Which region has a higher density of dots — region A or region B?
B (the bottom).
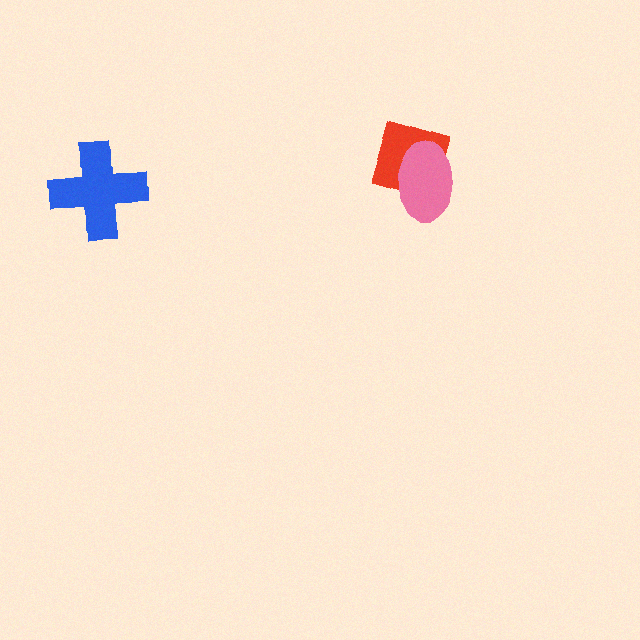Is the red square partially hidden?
Yes, it is partially covered by another shape.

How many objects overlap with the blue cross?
0 objects overlap with the blue cross.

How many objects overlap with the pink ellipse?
1 object overlaps with the pink ellipse.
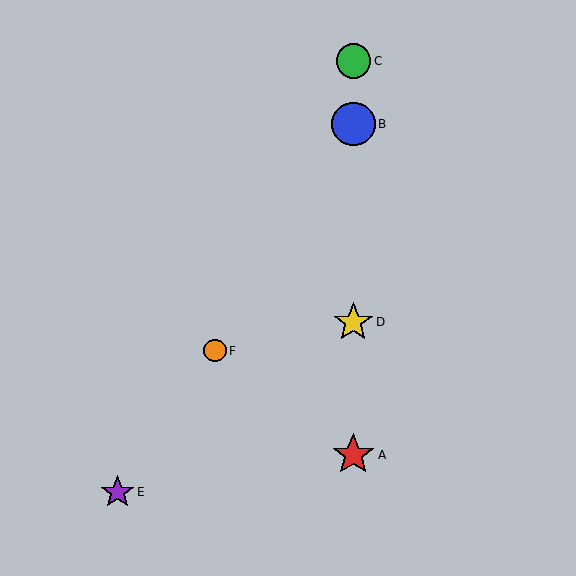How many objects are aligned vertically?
4 objects (A, B, C, D) are aligned vertically.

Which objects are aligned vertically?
Objects A, B, C, D are aligned vertically.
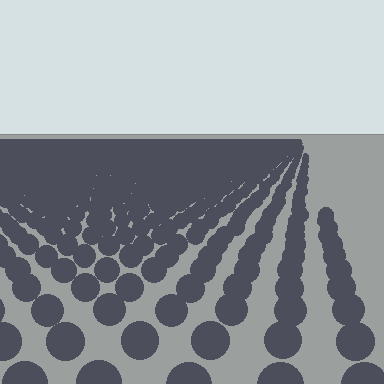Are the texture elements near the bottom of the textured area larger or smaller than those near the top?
Larger. Near the bottom, elements are closer to the viewer and appear at a bigger on-screen size.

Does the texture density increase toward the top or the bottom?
Density increases toward the top.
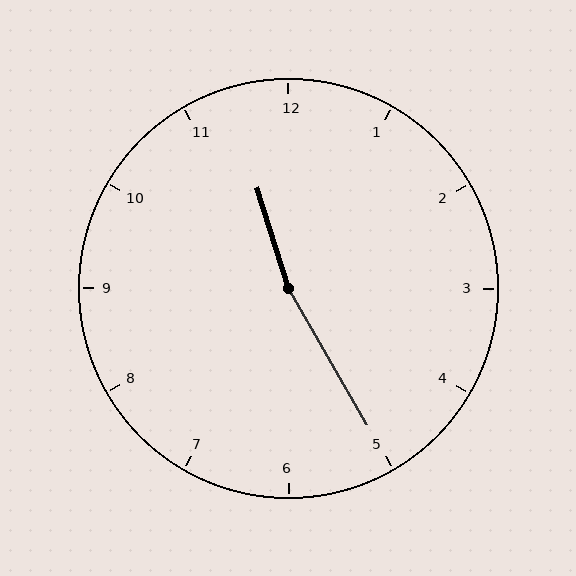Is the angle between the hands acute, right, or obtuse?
It is obtuse.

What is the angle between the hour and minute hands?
Approximately 168 degrees.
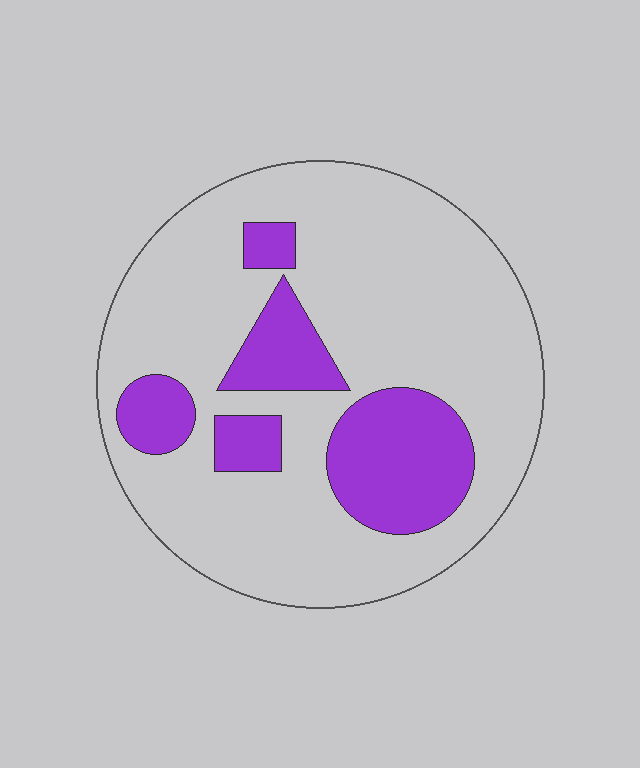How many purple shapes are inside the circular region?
5.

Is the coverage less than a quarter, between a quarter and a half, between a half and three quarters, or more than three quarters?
Less than a quarter.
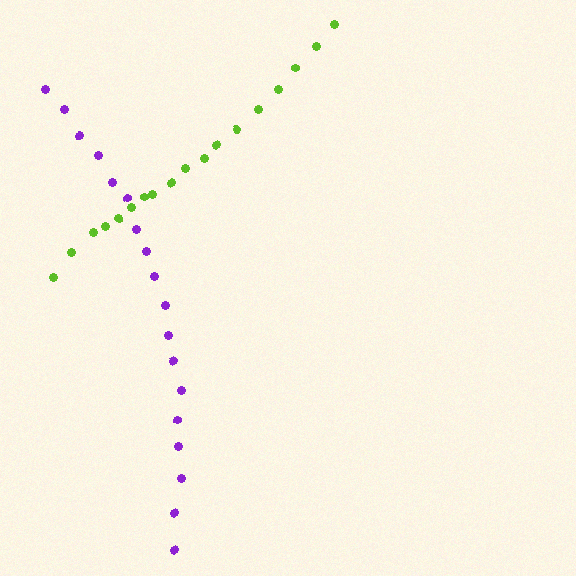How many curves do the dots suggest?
There are 2 distinct paths.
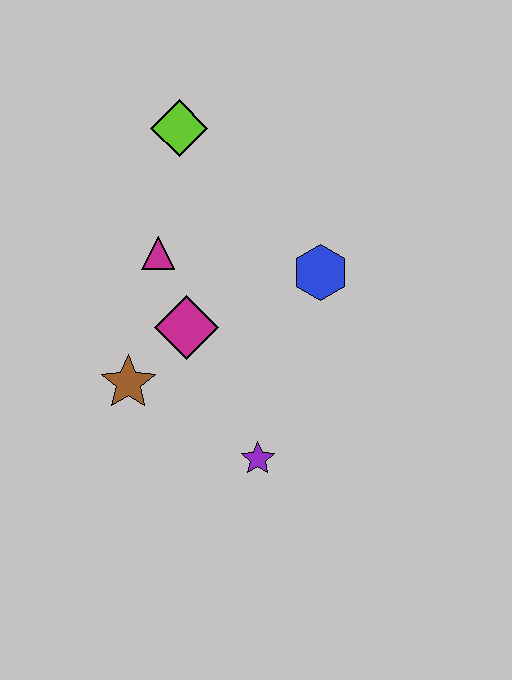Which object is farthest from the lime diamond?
The purple star is farthest from the lime diamond.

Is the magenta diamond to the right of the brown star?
Yes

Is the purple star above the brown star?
No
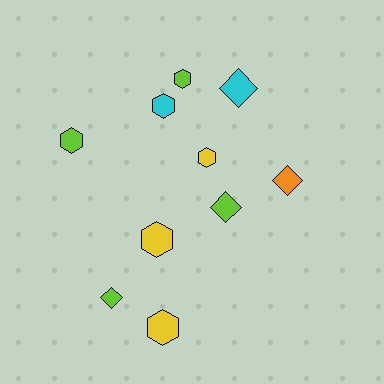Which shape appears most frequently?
Hexagon, with 6 objects.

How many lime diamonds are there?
There are 2 lime diamonds.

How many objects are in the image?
There are 10 objects.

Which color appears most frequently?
Lime, with 4 objects.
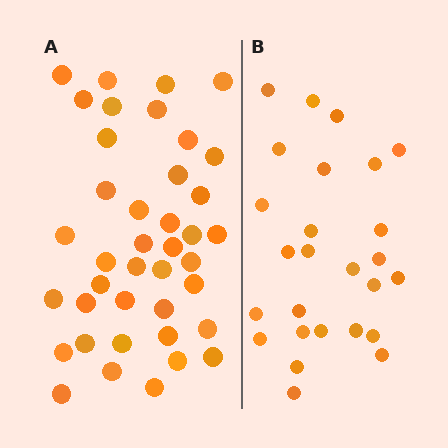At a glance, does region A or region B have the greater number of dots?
Region A (the left region) has more dots.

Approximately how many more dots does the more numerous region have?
Region A has approximately 15 more dots than region B.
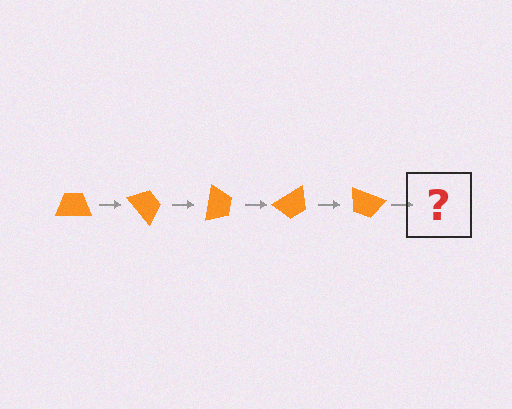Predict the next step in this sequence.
The next step is an orange trapezoid rotated 250 degrees clockwise.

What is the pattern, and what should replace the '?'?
The pattern is that the trapezoid rotates 50 degrees clockwise each step. The '?' should be an orange trapezoid rotated 250 degrees clockwise.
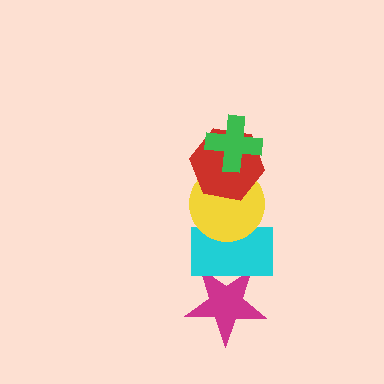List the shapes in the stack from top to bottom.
From top to bottom: the green cross, the red hexagon, the yellow circle, the cyan rectangle, the magenta star.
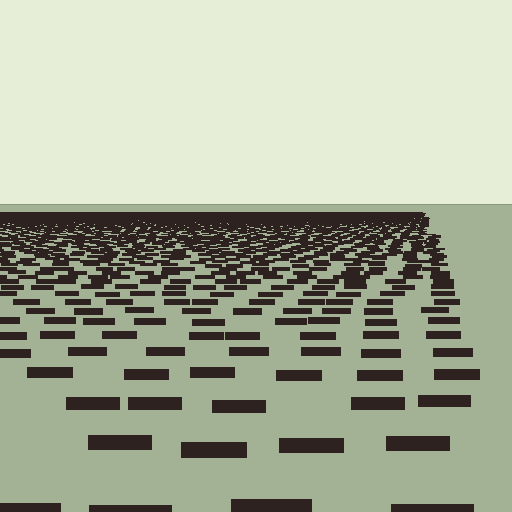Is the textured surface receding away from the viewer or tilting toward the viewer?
The surface is receding away from the viewer. Texture elements get smaller and denser toward the top.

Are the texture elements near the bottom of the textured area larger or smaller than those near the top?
Larger. Near the bottom, elements are closer to the viewer and appear at a bigger on-screen size.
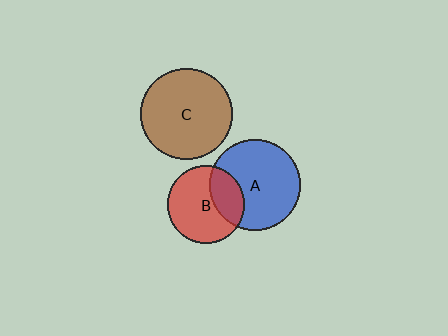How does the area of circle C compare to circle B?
Approximately 1.4 times.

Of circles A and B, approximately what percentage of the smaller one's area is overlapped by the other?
Approximately 30%.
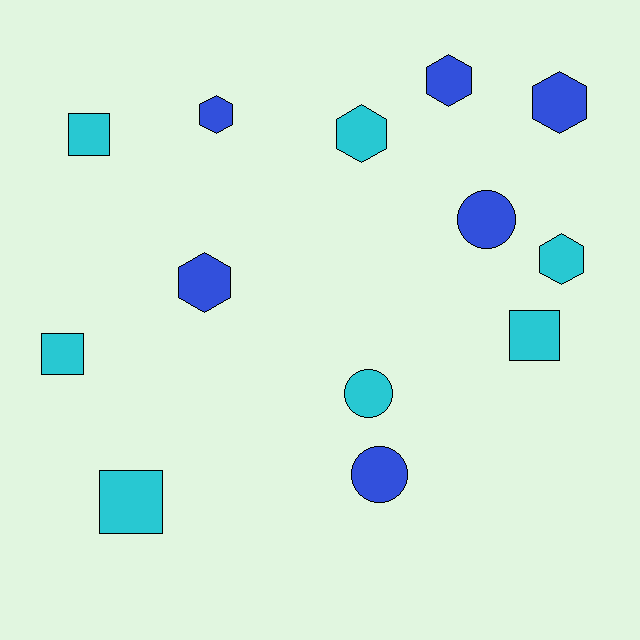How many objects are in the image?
There are 13 objects.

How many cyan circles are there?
There is 1 cyan circle.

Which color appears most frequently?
Cyan, with 7 objects.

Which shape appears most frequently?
Hexagon, with 6 objects.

======

Write out each line of the data exactly; the images should be left out.

### Solution to the problem:
Which region has a higher density of dots — region A or region B?
B (the bottom).
Is the red square partially hidden?
Yes, it is partially covered by another shape.

How many objects overlap with the blue cross?
0 objects overlap with the blue cross.

How many objects overlap with the pink ellipse?
1 object overlaps with the pink ellipse.
How many objects are aligned vertically?
4 objects (A, B, C, D) are aligned vertically.

Which objects are aligned vertically?
Objects A, B, C, D are aligned vertically.
Are the texture elements near the bottom of the textured area larger or smaller than those near the top?
Larger. Near the bottom, elements are closer to the viewer and appear at a bigger on-screen size.

Does the texture density increase toward the top or the bottom?
Density increases toward the top.
Is the angle between the hands acute, right, or obtuse?
It is obtuse.

What is the angle between the hour and minute hands?
Approximately 168 degrees.
How many purple shapes are inside the circular region?
5.

Is the coverage less than a quarter, between a quarter and a half, between a half and three quarters, or more than three quarters?
Less than a quarter.
How many curves do the dots suggest?
There are 2 distinct paths.
Which object is farthest from the lime diamond?
The purple star is farthest from the lime diamond.

Is the magenta diamond to the right of the brown star?
Yes

Is the purple star above the brown star?
No
Which shape appears most frequently?
Hexagon, with 6 objects.

How many lime diamonds are there?
There are 2 lime diamonds.

How many objects are in the image?
There are 10 objects.

Which color appears most frequently?
Lime, with 4 objects.
At a glance, does region A or region B have the greater number of dots?
Region A (the left region) has more dots.

Approximately how many more dots does the more numerous region have?
Region A has approximately 15 more dots than region B.
Predict the next step in this sequence.
The next step is an orange trapezoid rotated 250 degrees clockwise.

What is the pattern, and what should replace the '?'?
The pattern is that the trapezoid rotates 50 degrees clockwise each step. The '?' should be an orange trapezoid rotated 250 degrees clockwise.
List the shapes in the stack from top to bottom.
From top to bottom: the green cross, the red hexagon, the yellow circle, the cyan rectangle, the magenta star.
Is the textured surface receding away from the viewer or tilting toward the viewer?
The surface is receding away from the viewer. Texture elements get smaller and denser toward the top.

Are the texture elements near the bottom of the textured area larger or smaller than those near the top?
Larger. Near the bottom, elements are closer to the viewer and appear at a bigger on-screen size.
How does the area of circle C compare to circle B?
Approximately 1.4 times.

Of circles A and B, approximately what percentage of the smaller one's area is overlapped by the other?
Approximately 30%.
How many objects are in the image?
There are 13 objects.

How many cyan circles are there?
There is 1 cyan circle.

Which color appears most frequently?
Cyan, with 7 objects.

Which shape appears most frequently?
Hexagon, with 6 objects.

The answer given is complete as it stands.